Quote the data below in full, minus the images.
** BEGIN Extracted information **
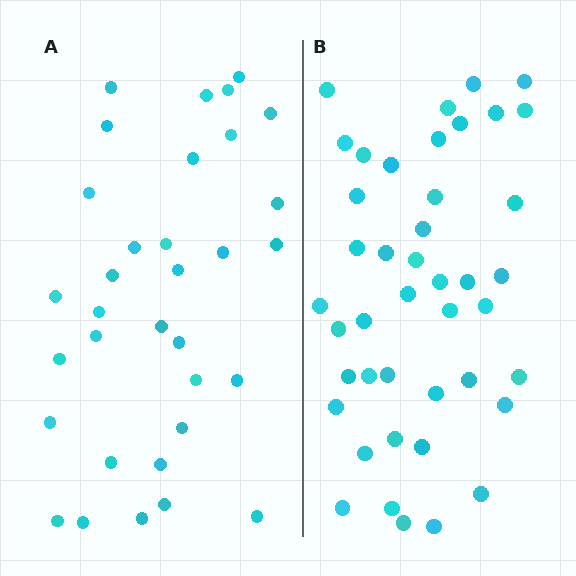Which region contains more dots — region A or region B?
Region B (the right region) has more dots.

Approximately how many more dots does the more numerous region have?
Region B has roughly 10 or so more dots than region A.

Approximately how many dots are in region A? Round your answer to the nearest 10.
About 30 dots. (The exact count is 33, which rounds to 30.)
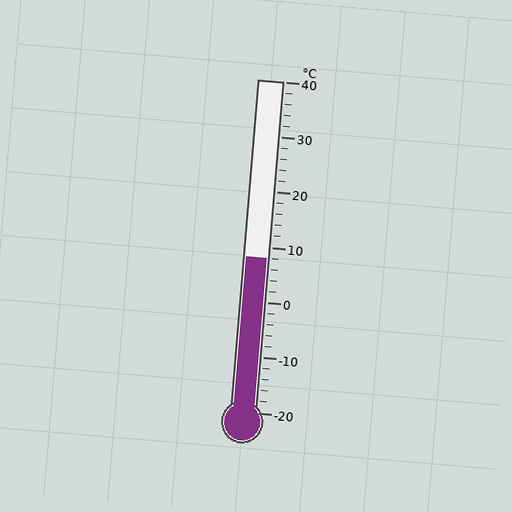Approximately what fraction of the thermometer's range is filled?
The thermometer is filled to approximately 45% of its range.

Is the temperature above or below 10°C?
The temperature is below 10°C.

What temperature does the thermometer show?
The thermometer shows approximately 8°C.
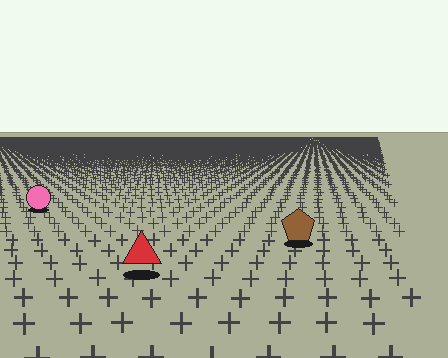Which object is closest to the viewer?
The red triangle is closest. The texture marks near it are larger and more spread out.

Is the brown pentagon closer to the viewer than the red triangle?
No. The red triangle is closer — you can tell from the texture gradient: the ground texture is coarser near it.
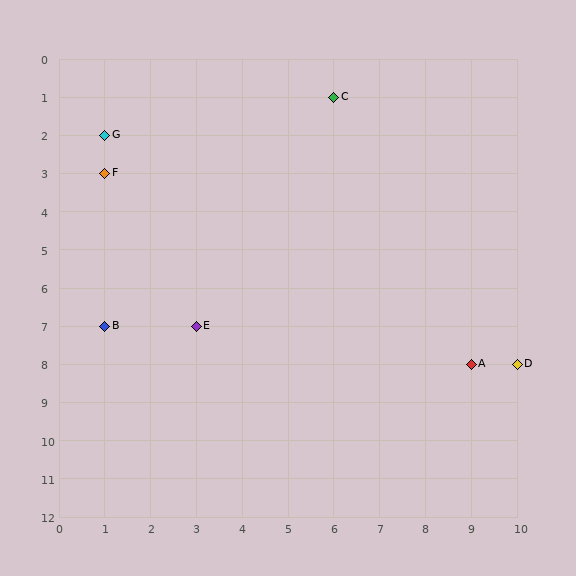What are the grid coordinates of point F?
Point F is at grid coordinates (1, 3).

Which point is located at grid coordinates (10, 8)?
Point D is at (10, 8).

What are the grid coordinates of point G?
Point G is at grid coordinates (1, 2).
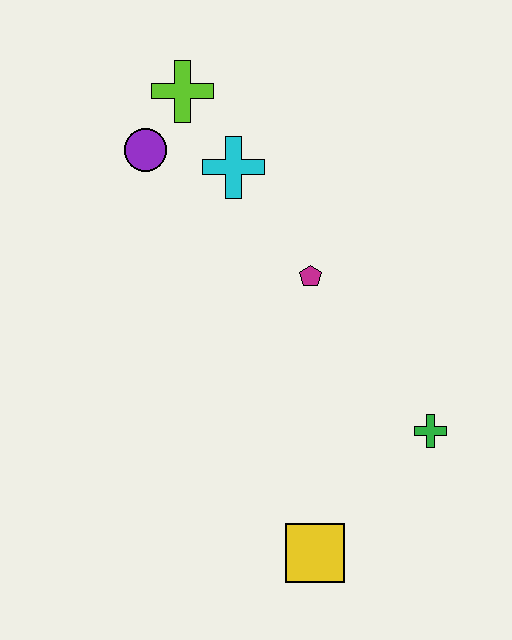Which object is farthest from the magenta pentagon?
The yellow square is farthest from the magenta pentagon.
** END Extracted information **
* _Result below_
Which region contains more dots — region A or region B?
Region B (the right region) has more dots.

Approximately how many more dots does the more numerous region have?
Region B has roughly 10 or so more dots than region A.

Approximately how many dots are in region A? Round your answer to the nearest 10.
About 30 dots. (The exact count is 33, which rounds to 30.)
Approximately what fraction of the thermometer's range is filled?
The thermometer is filled to approximately 45% of its range.

Is the temperature above or below 10°C?
The temperature is below 10°C.

What temperature does the thermometer show?
The thermometer shows approximately 8°C.
Which object is closest to the viewer?
The red triangle is closest. The texture marks near it are larger and more spread out.

Is the brown pentagon closer to the viewer than the red triangle?
No. The red triangle is closer — you can tell from the texture gradient: the ground texture is coarser near it.
What are the grid coordinates of point F?
Point F is at grid coordinates (1, 3).

Which point is located at grid coordinates (10, 8)?
Point D is at (10, 8).

What are the grid coordinates of point G?
Point G is at grid coordinates (1, 2).
Which object is farthest from the magenta pentagon?
The yellow square is farthest from the magenta pentagon.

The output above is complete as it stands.